**OBJECTIVE:** Copy the records below exactly, leaving out any pictures.

--------------------------------

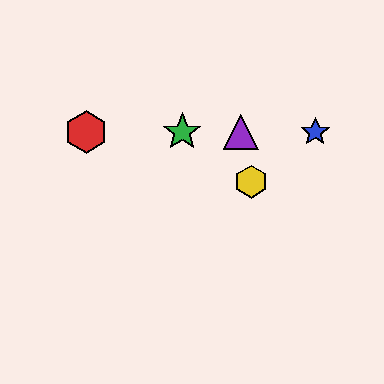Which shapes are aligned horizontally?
The red hexagon, the blue star, the green star, the purple triangle are aligned horizontally.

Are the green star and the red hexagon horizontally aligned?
Yes, both are at y≈132.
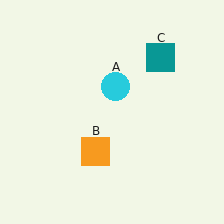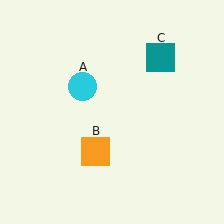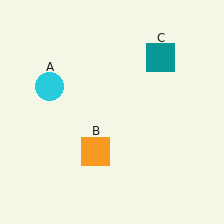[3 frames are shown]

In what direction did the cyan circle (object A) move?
The cyan circle (object A) moved left.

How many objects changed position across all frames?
1 object changed position: cyan circle (object A).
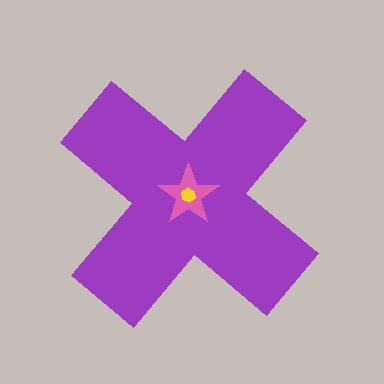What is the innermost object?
The yellow hexagon.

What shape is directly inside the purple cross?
The pink star.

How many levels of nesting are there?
3.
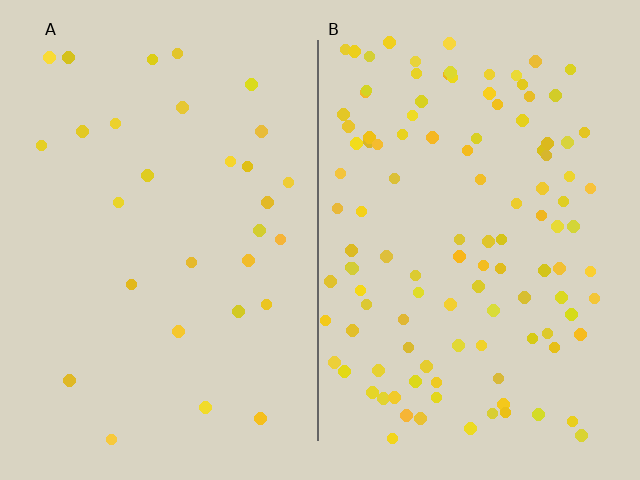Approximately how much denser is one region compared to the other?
Approximately 3.8× — region B over region A.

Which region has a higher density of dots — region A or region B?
B (the right).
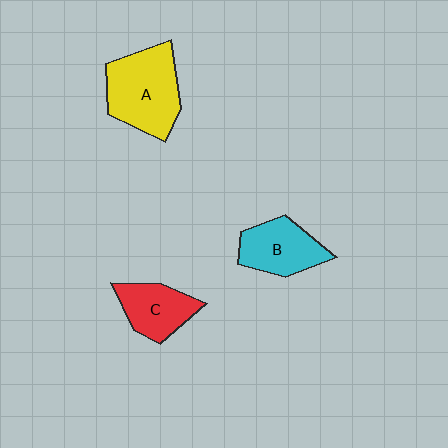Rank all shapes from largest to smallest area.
From largest to smallest: A (yellow), B (cyan), C (red).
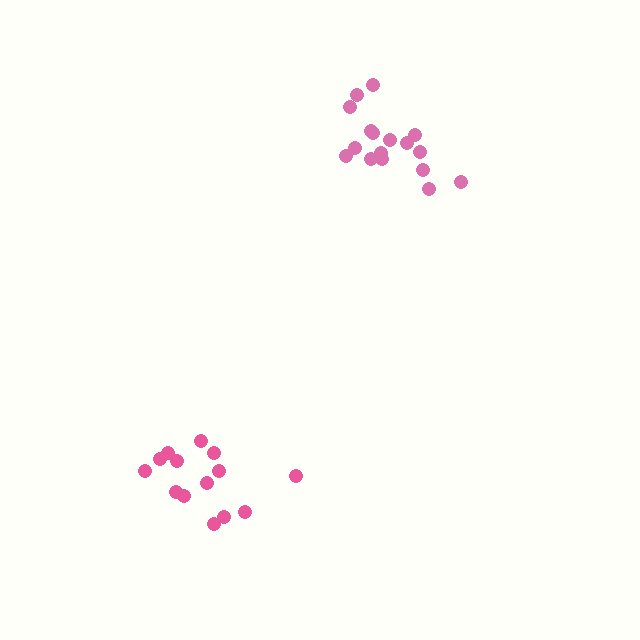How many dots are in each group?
Group 1: 14 dots, Group 2: 17 dots (31 total).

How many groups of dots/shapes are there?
There are 2 groups.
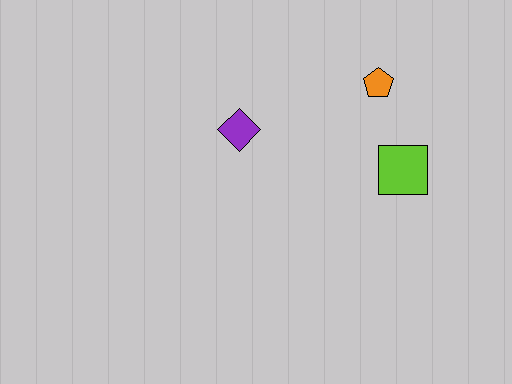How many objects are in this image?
There are 3 objects.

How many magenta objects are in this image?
There are no magenta objects.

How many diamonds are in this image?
There is 1 diamond.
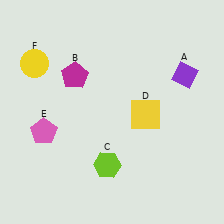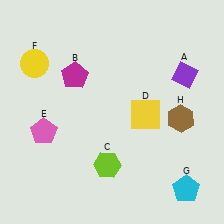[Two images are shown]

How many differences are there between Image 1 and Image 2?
There are 2 differences between the two images.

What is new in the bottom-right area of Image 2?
A cyan pentagon (G) was added in the bottom-right area of Image 2.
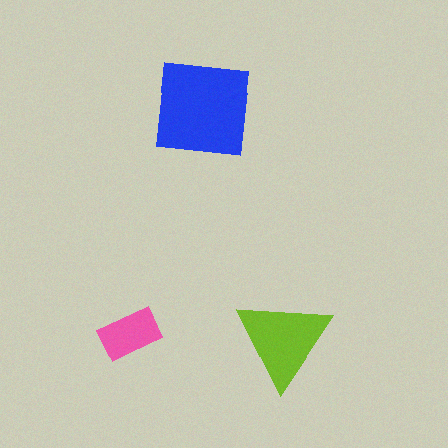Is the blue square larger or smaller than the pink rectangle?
Larger.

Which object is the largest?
The blue square.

--------------------------------

**REPLY TO THE EXERCISE:**
Which shapes are aligned horizontally?
The red hexagon, the blue star, the green star, the purple triangle are aligned horizontally.

Are the green star and the red hexagon horizontally aligned?
Yes, both are at y≈132.
[3 frames are shown]

In what direction did the cyan circle (object A) move?
The cyan circle (object A) moved left.

How many objects changed position across all frames?
1 object changed position: cyan circle (object A).
What is the innermost object?
The yellow hexagon.

What shape is directly inside the purple cross?
The pink star.

How many levels of nesting are there?
3.
Approximately how much denser is one region compared to the other?
Approximately 3.8× — region B over region A.

Which region has a higher density of dots — region A or region B?
B (the right).
Rank all shapes from largest to smallest area.
From largest to smallest: A (yellow), B (cyan), C (red).
How many dots are in each group?
Group 1: 14 dots, Group 2: 17 dots (31 total).

How many groups of dots/shapes are there?
There are 2 groups.
How many objects are in this image?
There are 3 objects.

How many magenta objects are in this image?
There are no magenta objects.

How many diamonds are in this image?
There is 1 diamond.
[Two images are shown]

How many differences are there between Image 1 and Image 2?
There are 2 differences between the two images.

What is new in the bottom-right area of Image 2?
A cyan pentagon (G) was added in the bottom-right area of Image 2.
Is the blue square larger or smaller than the pink rectangle?
Larger.

Which object is the largest?
The blue square.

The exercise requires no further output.